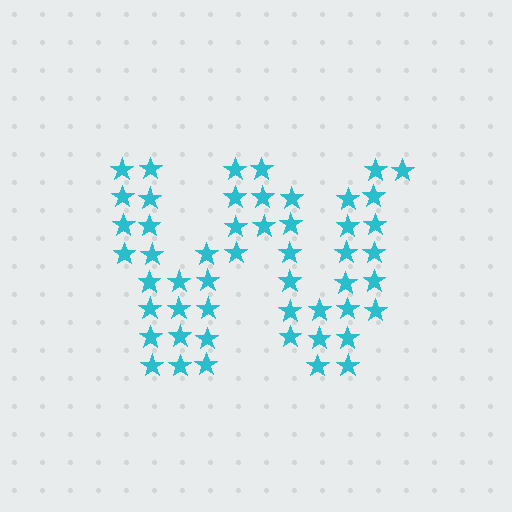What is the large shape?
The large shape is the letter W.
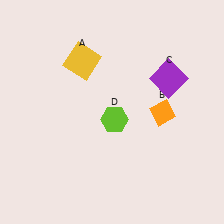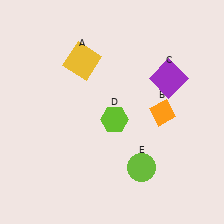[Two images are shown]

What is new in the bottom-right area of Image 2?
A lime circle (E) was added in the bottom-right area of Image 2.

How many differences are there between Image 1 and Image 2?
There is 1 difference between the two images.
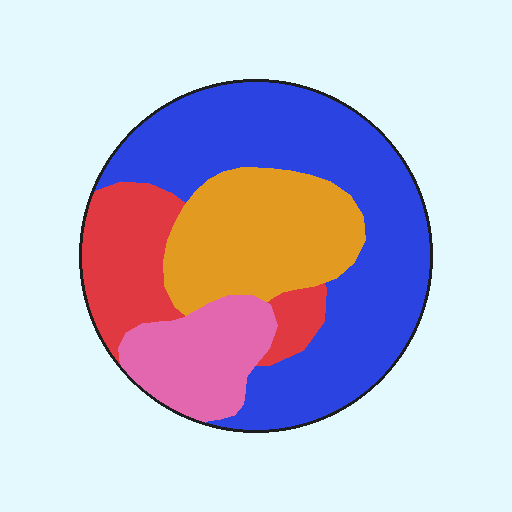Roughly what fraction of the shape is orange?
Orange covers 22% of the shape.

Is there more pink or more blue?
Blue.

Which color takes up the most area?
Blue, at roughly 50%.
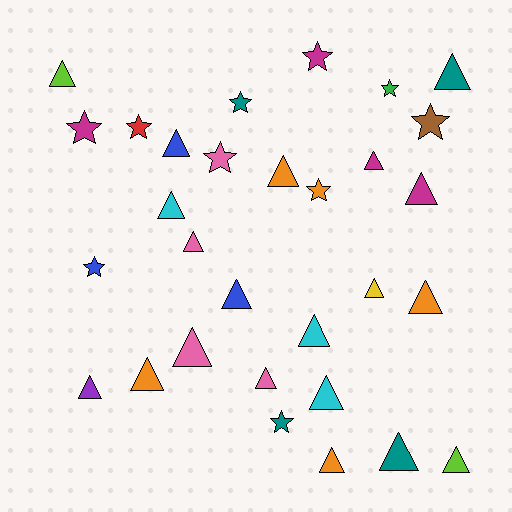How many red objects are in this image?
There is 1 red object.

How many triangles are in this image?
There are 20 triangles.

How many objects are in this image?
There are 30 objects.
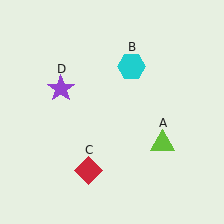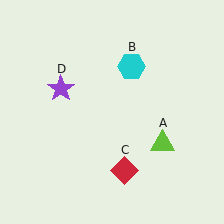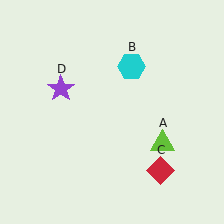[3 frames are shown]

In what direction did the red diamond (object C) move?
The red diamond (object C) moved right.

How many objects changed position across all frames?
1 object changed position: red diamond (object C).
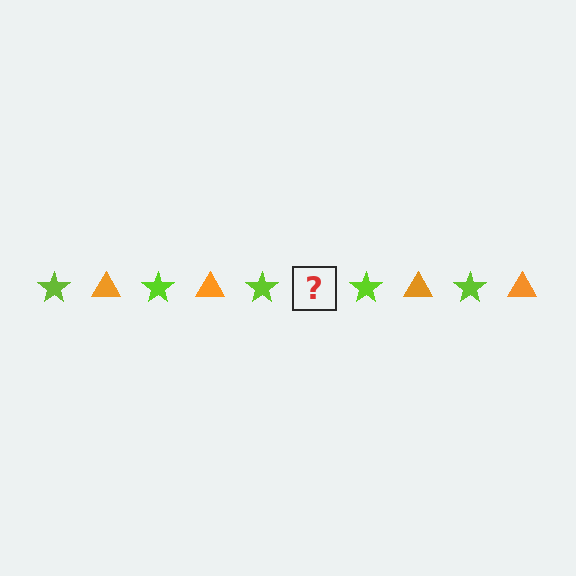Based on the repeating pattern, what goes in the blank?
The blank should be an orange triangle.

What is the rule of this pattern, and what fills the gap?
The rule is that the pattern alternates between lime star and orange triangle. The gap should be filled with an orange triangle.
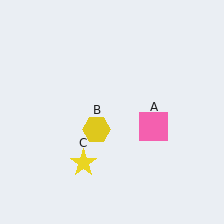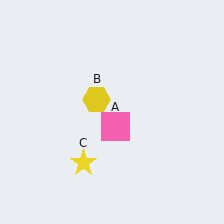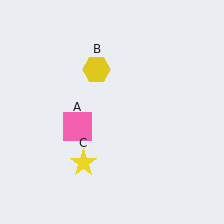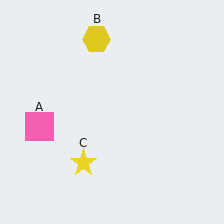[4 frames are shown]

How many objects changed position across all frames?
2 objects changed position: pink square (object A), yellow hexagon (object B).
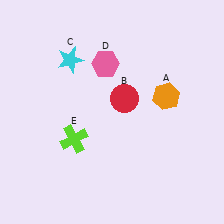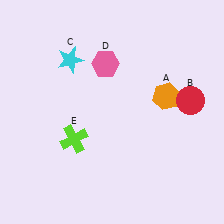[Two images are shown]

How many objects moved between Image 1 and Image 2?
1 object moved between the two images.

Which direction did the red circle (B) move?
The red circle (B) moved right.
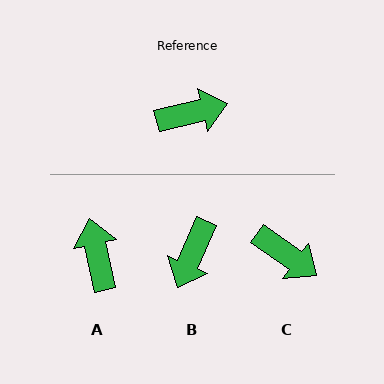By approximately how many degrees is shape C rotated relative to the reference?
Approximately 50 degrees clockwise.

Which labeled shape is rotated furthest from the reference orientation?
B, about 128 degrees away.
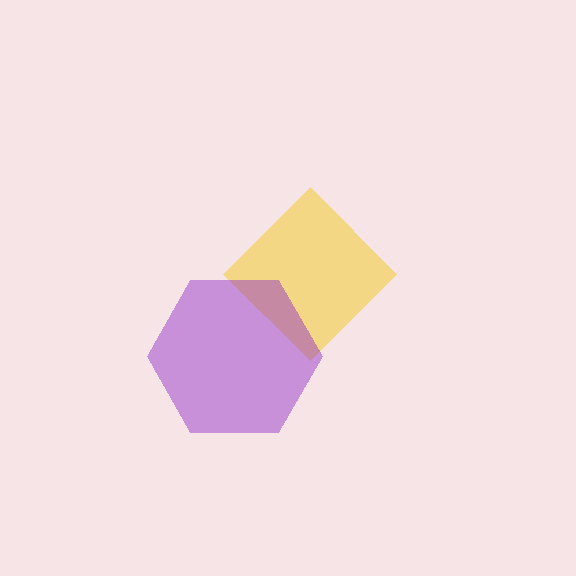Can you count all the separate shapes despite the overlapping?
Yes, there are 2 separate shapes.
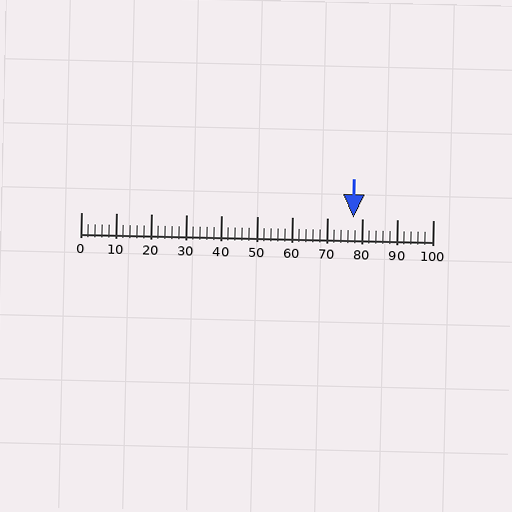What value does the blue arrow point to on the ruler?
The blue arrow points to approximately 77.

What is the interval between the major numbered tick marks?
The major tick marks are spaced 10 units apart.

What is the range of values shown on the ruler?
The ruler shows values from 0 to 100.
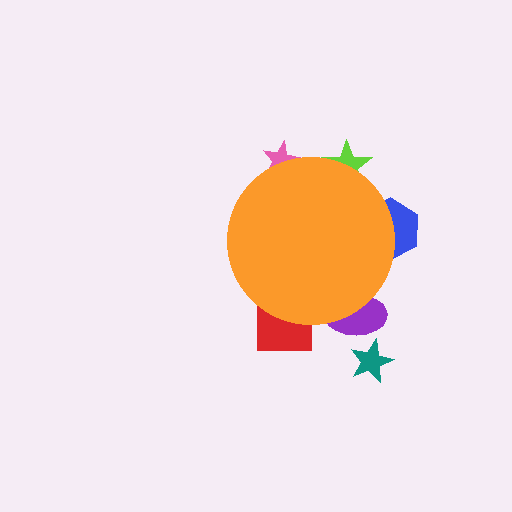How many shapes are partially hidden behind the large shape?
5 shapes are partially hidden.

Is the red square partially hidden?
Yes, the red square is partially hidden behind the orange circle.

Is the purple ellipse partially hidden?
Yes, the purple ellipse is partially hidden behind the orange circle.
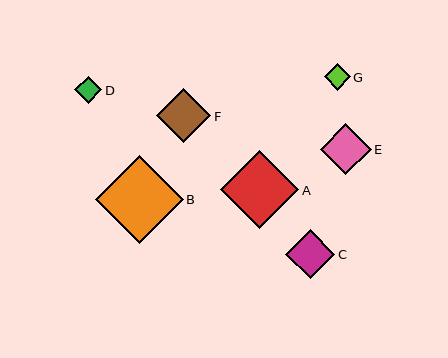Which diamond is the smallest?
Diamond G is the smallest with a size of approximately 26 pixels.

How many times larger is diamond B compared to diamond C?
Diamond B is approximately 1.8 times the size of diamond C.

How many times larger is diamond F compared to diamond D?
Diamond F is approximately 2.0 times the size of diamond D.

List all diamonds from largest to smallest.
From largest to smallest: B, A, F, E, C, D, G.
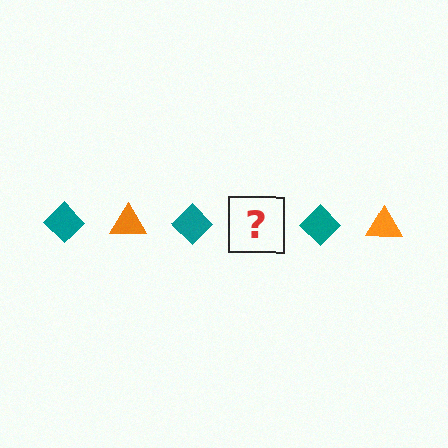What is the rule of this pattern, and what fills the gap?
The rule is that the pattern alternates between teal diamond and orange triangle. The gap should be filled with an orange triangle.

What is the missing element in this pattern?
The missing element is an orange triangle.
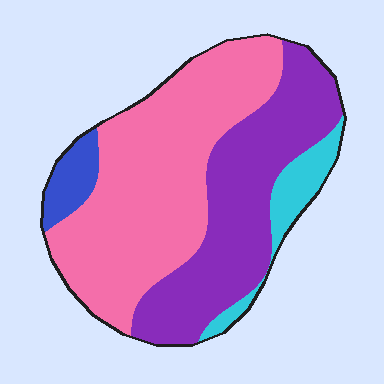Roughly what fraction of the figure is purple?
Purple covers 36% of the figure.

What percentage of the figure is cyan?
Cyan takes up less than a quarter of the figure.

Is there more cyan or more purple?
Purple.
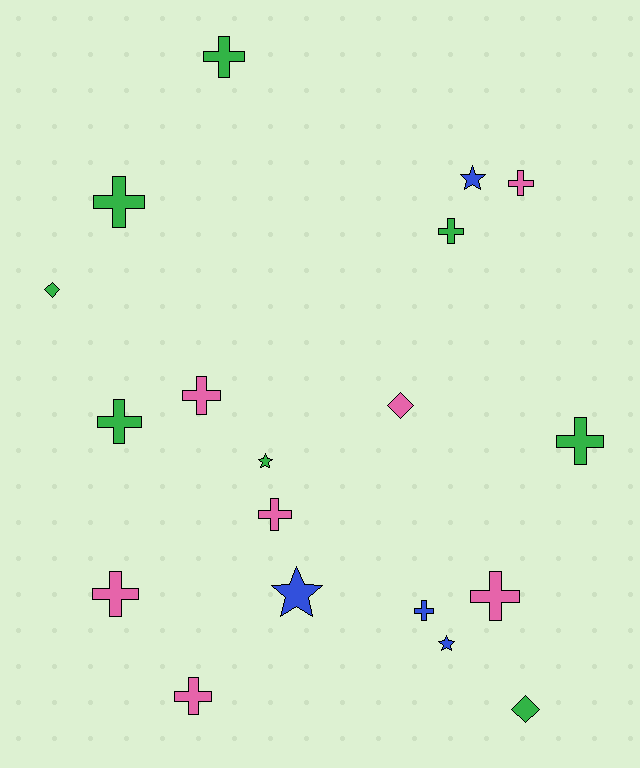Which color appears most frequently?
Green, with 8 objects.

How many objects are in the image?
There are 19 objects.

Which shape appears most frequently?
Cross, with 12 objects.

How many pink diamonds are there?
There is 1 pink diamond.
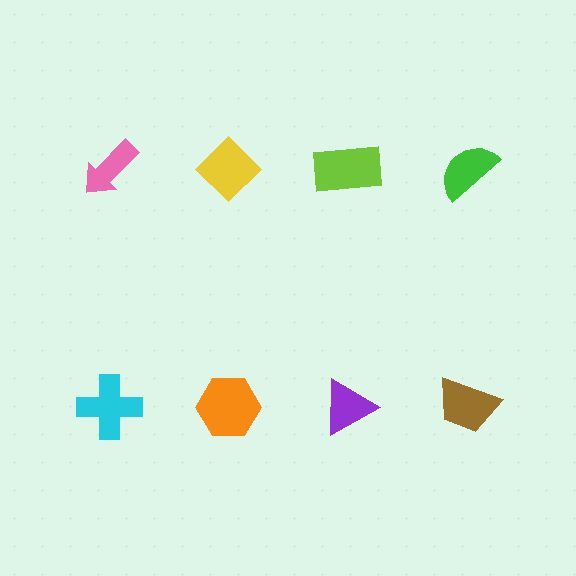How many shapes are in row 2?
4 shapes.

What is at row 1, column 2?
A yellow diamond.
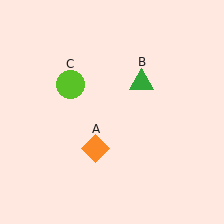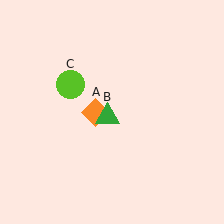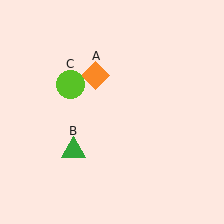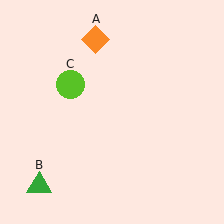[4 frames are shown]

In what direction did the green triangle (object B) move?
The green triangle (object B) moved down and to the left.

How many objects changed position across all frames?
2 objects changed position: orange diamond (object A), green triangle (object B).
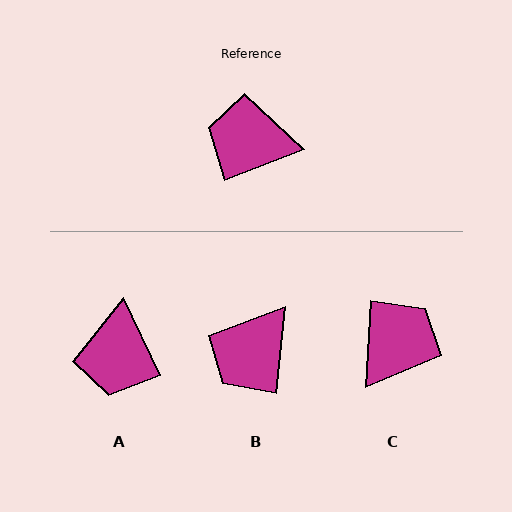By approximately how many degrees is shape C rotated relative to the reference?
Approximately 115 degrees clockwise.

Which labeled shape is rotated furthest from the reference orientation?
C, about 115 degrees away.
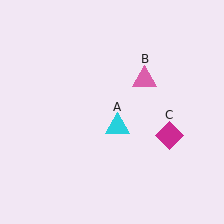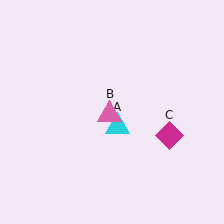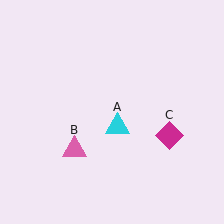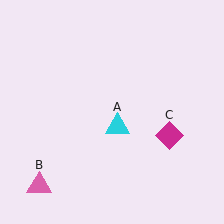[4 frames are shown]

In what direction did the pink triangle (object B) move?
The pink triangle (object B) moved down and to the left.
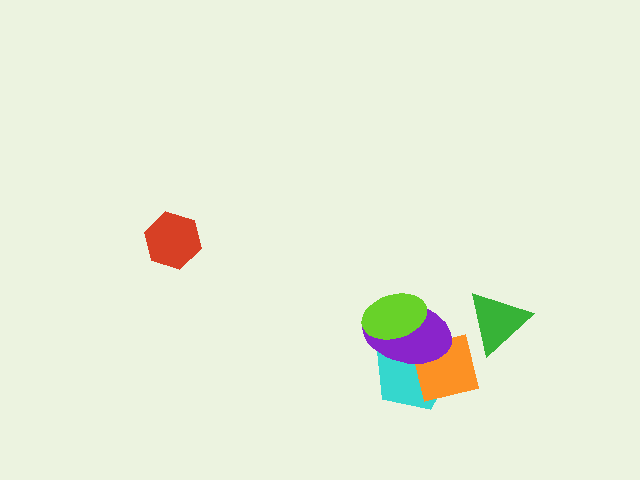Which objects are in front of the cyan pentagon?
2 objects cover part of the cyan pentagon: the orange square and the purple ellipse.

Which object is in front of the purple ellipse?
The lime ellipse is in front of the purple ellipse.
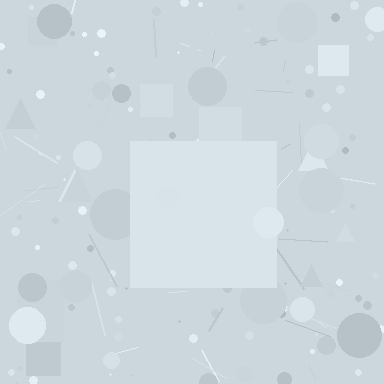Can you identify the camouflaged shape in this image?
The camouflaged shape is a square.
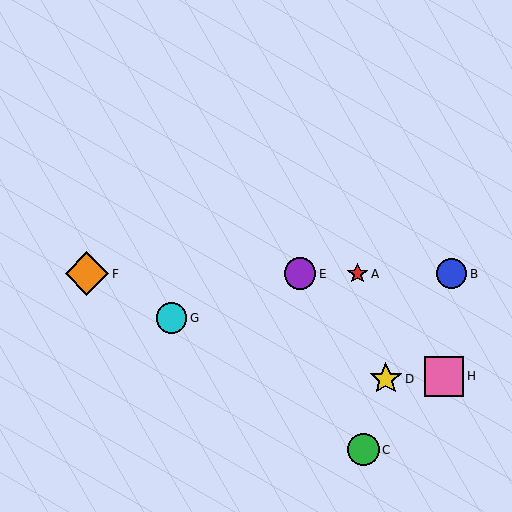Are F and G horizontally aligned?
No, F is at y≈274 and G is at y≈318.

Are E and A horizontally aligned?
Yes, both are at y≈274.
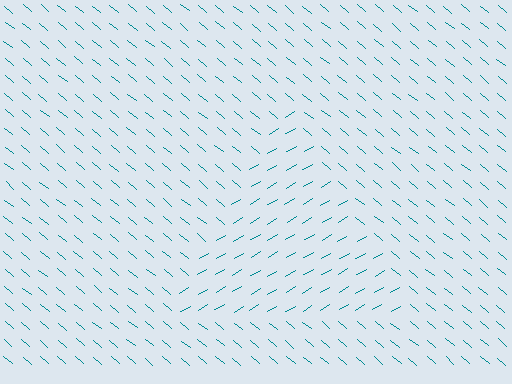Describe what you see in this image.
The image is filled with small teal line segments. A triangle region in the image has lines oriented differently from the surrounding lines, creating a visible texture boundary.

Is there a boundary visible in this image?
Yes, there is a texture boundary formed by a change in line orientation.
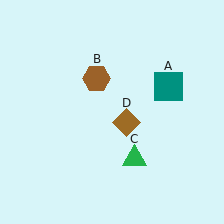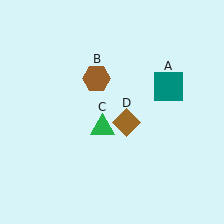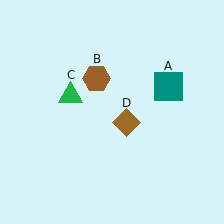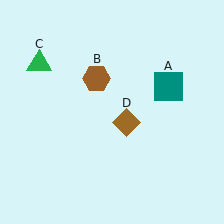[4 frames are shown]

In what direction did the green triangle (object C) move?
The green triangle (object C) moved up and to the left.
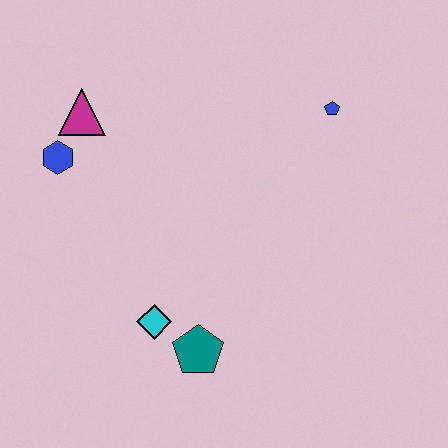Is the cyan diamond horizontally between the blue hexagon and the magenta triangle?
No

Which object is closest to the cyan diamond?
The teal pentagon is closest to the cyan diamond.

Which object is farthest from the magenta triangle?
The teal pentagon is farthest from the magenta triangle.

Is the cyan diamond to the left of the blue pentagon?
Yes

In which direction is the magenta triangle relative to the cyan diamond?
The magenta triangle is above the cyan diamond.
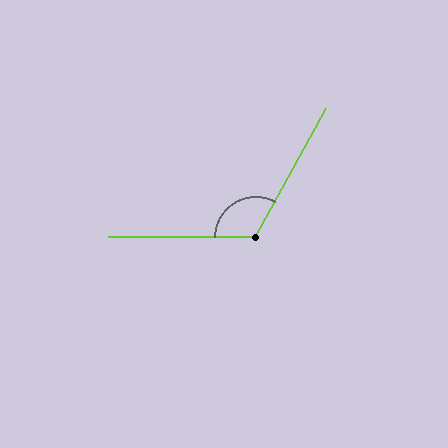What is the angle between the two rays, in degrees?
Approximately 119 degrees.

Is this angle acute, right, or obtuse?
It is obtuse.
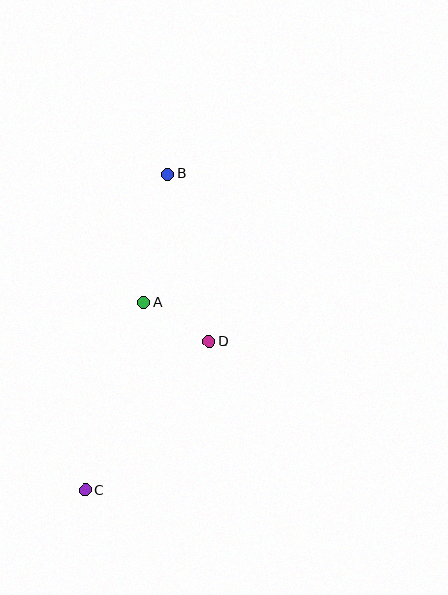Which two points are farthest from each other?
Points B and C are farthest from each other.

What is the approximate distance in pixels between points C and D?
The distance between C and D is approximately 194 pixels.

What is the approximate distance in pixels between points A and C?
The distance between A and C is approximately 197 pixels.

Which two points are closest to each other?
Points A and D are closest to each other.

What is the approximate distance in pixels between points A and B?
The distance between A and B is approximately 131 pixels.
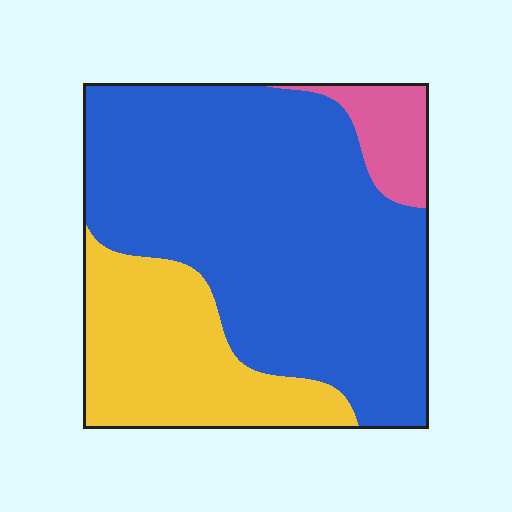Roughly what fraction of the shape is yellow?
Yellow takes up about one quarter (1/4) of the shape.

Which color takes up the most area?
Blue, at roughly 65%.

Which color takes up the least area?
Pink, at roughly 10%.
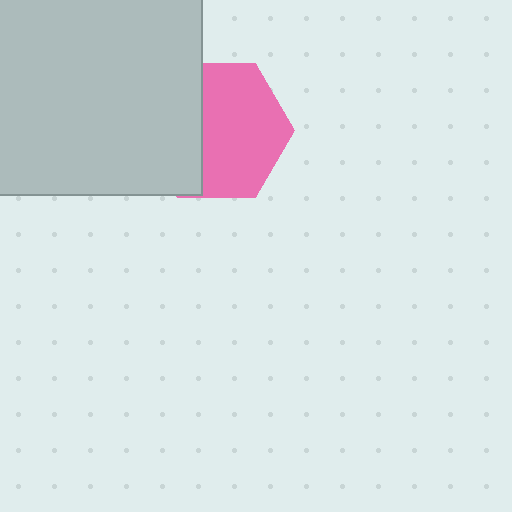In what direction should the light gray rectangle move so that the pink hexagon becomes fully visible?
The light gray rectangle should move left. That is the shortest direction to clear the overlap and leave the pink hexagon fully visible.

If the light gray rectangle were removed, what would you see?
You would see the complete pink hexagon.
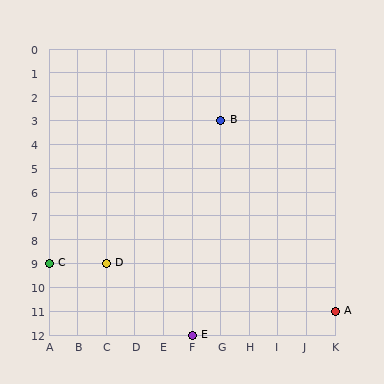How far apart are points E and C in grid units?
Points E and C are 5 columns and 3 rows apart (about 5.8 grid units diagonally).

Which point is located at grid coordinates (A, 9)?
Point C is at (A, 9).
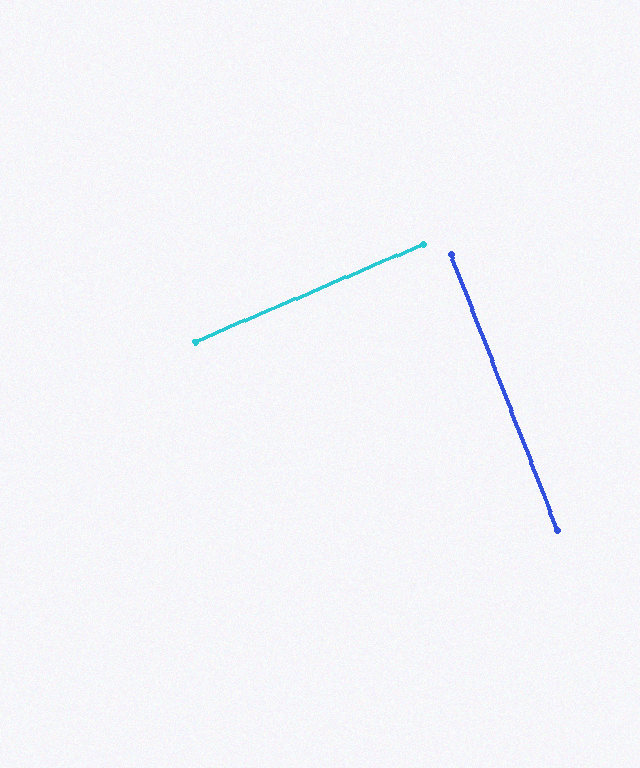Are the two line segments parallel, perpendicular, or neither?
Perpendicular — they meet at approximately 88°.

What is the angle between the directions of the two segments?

···

■ The problem
Omitting all pictures, restate exactly the lines of the material from its start through the line that contains "[3 frames are shown]".

■ Worked answer
What is the large shape?
The large shape is the letter W.
[Two images are shown]

What is new in the bottom-right area of Image 2?
A lime circle (E) was added in the bottom-right area of Image 2.

How many differences are there between Image 1 and Image 2?
There is 1 difference between the two images.
Roughly what fraction of the shape is orange?
Orange covers 22% of the shape.

Is there more pink or more blue?
Blue.

Which color takes up the most area?
Blue, at roughly 50%.
How many red objects are in this image?
There is 1 red object.

How many triangles are in this image?
There are 20 triangles.

How many objects are in this image?
There are 30 objects.
[3 frames are shown]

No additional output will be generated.